AIM
Narrow the data below down to the lines containing "shown".

+++ PROVIDED DATA +++

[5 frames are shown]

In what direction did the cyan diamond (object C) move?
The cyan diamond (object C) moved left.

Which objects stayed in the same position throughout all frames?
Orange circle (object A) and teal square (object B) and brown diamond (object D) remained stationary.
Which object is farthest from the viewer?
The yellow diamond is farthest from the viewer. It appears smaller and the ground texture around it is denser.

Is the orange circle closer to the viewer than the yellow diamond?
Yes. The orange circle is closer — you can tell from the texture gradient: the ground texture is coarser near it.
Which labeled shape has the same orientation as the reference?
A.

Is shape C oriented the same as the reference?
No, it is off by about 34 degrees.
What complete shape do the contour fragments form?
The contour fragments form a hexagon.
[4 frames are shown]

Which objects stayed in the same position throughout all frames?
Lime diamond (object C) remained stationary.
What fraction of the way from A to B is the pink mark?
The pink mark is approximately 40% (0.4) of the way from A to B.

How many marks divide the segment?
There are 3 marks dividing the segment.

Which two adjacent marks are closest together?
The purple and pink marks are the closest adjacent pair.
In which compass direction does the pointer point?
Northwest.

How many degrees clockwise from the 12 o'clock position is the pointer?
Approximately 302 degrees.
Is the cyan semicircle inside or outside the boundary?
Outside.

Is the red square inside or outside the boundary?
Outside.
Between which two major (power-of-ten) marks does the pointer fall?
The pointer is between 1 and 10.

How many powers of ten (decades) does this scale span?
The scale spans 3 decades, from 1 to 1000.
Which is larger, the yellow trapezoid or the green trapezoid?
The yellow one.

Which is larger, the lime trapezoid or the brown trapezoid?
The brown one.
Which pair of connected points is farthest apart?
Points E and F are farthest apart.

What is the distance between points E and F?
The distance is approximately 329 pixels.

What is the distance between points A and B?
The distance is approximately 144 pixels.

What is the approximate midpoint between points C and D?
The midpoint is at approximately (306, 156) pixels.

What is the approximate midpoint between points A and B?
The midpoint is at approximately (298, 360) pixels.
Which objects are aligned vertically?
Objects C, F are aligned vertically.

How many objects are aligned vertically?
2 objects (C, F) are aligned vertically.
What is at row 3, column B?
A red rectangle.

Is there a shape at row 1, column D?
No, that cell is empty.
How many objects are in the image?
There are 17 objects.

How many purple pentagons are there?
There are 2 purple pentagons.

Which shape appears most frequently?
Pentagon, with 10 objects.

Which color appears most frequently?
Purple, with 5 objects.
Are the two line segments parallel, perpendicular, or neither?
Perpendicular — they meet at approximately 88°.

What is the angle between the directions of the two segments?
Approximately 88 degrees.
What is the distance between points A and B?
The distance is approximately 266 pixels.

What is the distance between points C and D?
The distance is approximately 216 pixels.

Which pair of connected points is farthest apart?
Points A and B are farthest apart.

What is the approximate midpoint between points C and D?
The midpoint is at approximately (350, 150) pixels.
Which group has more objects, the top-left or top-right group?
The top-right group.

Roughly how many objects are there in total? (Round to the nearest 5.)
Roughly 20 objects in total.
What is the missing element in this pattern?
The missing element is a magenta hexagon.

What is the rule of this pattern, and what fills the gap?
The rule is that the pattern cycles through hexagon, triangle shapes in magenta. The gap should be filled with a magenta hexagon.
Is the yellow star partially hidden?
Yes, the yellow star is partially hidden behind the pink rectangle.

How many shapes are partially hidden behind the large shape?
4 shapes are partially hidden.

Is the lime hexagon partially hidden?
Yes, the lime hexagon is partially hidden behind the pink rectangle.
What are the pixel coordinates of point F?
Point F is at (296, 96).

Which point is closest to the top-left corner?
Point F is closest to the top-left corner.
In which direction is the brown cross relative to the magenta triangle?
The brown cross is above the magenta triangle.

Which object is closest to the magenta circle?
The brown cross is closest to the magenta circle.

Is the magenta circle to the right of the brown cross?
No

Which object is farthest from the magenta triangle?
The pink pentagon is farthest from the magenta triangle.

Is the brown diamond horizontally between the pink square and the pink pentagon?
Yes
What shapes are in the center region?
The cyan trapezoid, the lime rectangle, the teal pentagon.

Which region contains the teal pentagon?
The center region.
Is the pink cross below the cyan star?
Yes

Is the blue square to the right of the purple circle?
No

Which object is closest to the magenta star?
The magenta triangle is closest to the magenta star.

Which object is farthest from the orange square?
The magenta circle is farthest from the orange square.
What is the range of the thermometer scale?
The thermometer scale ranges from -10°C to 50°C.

+++

EXERCISE RESPONSE
[5 frames are shown]
[4 frames are shown]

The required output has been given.